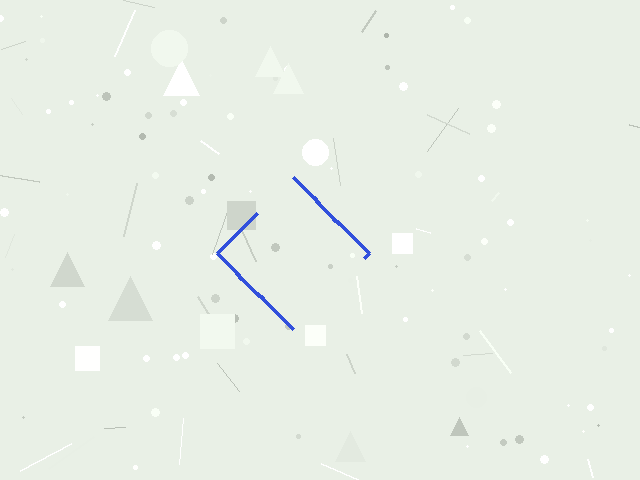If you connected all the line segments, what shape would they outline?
They would outline a diamond.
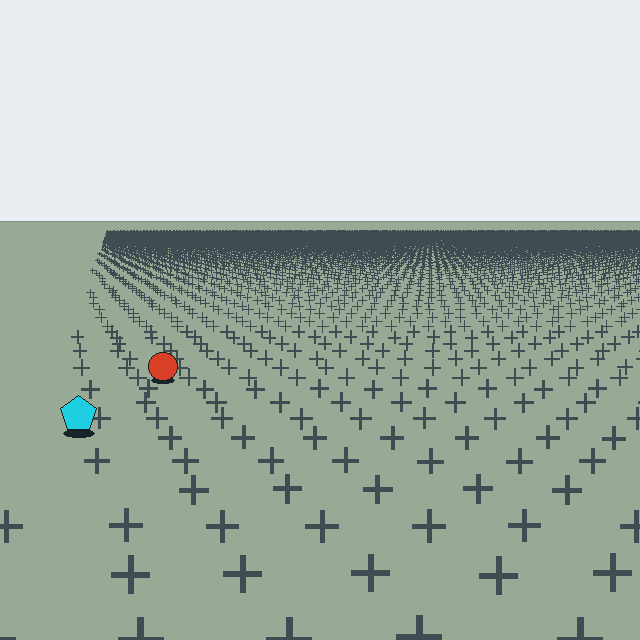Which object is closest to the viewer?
The cyan pentagon is closest. The texture marks near it are larger and more spread out.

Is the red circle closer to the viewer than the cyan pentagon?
No. The cyan pentagon is closer — you can tell from the texture gradient: the ground texture is coarser near it.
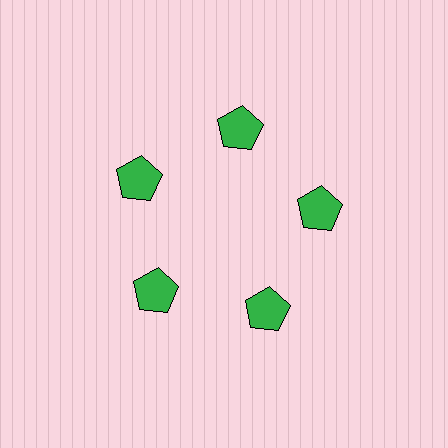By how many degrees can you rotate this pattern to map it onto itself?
The pattern maps onto itself every 72 degrees of rotation.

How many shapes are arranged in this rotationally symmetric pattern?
There are 5 shapes, arranged in 5 groups of 1.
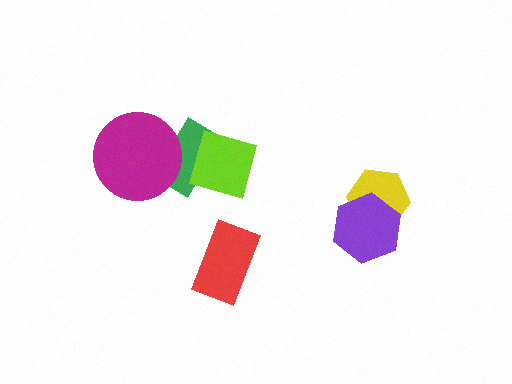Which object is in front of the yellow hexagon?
The purple hexagon is in front of the yellow hexagon.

### TASK TO COMPLETE
Take the data above and repeat it exactly, leaving each picture out.

### THE RESPONSE
If you connected all the line segments, what shape would they outline?
They would outline a diamond.
Which object is closest to the viewer?
The cyan pentagon is closest. The texture marks near it are larger and more spread out.

Is the red circle closer to the viewer than the cyan pentagon?
No. The cyan pentagon is closer — you can tell from the texture gradient: the ground texture is coarser near it.
By how many degrees can you rotate this pattern to map it onto itself?
The pattern maps onto itself every 72 degrees of rotation.

How many shapes are arranged in this rotationally symmetric pattern?
There are 5 shapes, arranged in 5 groups of 1.
Which object is in front of the yellow hexagon?
The purple hexagon is in front of the yellow hexagon.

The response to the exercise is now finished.